**What you need to do:**
Copy exactly the lines from the line containing "Estimate angle A in degrees." to the line containing "How many objects are in the image?", both lines included, and omit any pictures.

**Information provided:**
◇ ◇ ◇
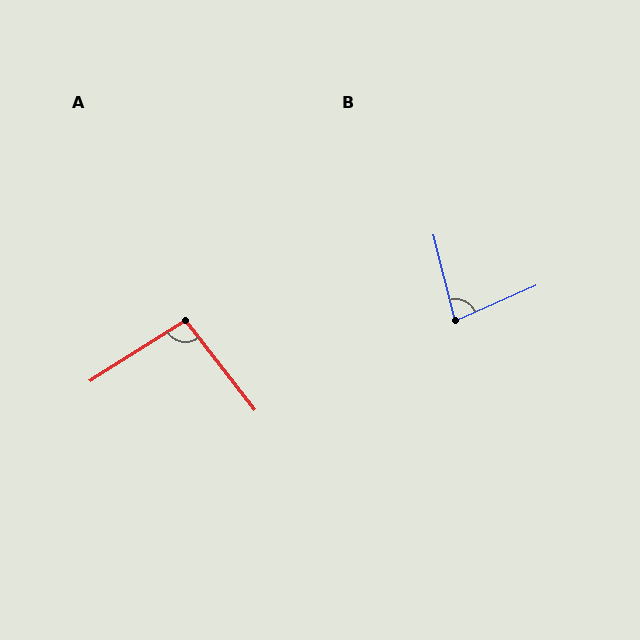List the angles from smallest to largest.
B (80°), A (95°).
◇ ◇ ◇
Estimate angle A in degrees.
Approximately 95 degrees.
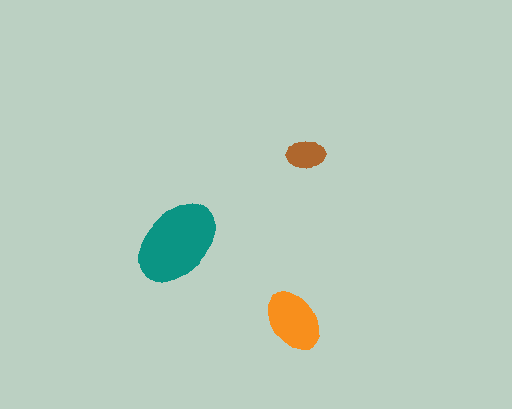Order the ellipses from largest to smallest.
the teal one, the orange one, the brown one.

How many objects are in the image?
◇ ◇ ◇
**Solution to the problem:**
Estimate angle A in degrees.
Approximately 95 degrees.
Order the ellipses from largest to smallest.
the teal one, the orange one, the brown one.

How many objects are in the image?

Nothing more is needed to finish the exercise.